**Your objective:** Pictures are not part of the copy. Give again exactly the lines from the one with "[3 frames are shown]" to the one with "Which objects stayed", inclusive.

**Data section:**
***

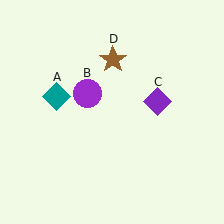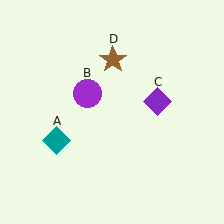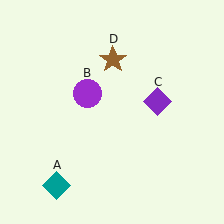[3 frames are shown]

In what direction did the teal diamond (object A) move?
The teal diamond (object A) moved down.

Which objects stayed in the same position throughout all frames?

***

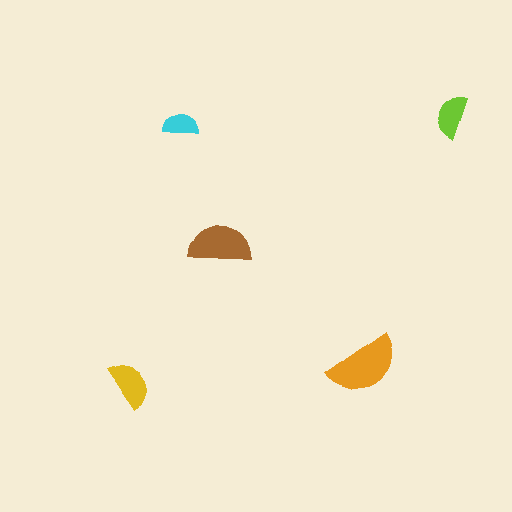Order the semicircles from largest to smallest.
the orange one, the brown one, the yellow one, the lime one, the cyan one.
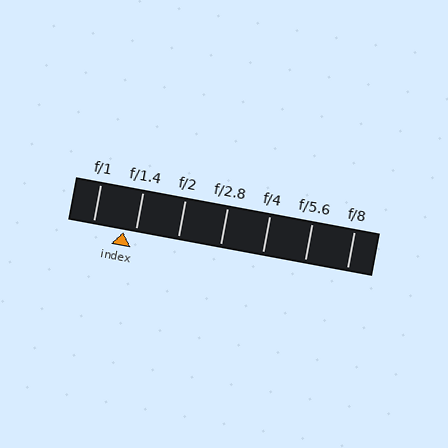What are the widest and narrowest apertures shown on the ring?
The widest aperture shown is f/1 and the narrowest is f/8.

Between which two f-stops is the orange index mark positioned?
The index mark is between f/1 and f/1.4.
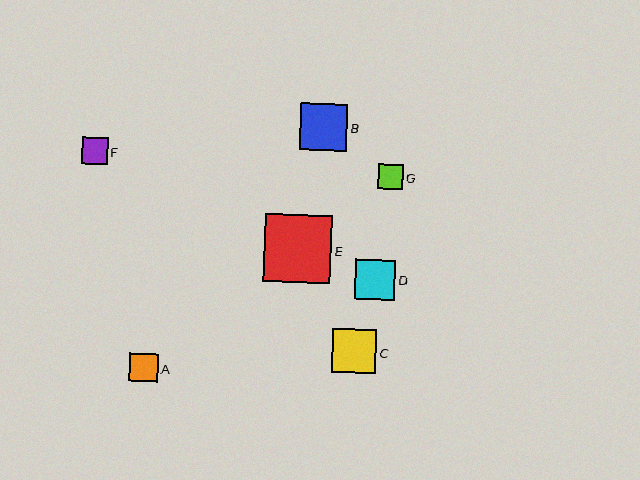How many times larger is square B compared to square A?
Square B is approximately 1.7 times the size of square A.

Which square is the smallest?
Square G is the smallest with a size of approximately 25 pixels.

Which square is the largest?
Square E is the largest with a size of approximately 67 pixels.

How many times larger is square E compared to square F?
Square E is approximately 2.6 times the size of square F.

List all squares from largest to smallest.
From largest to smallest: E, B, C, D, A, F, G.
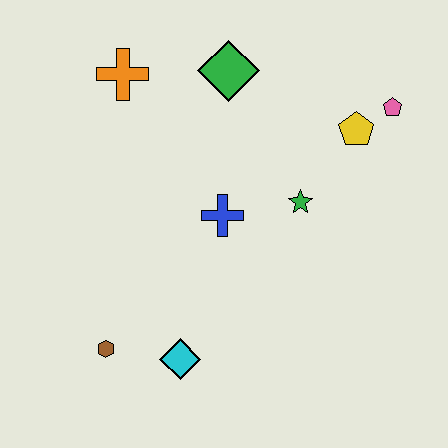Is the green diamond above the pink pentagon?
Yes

***

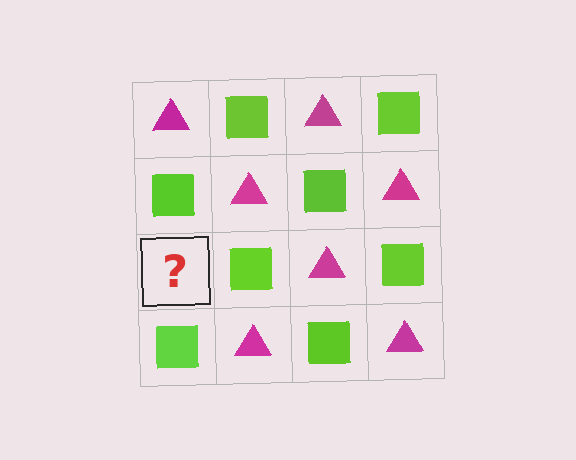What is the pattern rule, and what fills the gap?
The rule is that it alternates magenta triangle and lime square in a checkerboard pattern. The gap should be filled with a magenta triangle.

***

**Reply:**
[3 frames are shown]

In what direction did the teal diamond (object A) move?
The teal diamond (object A) moved down.

Which objects stayed in the same position throughout all frames?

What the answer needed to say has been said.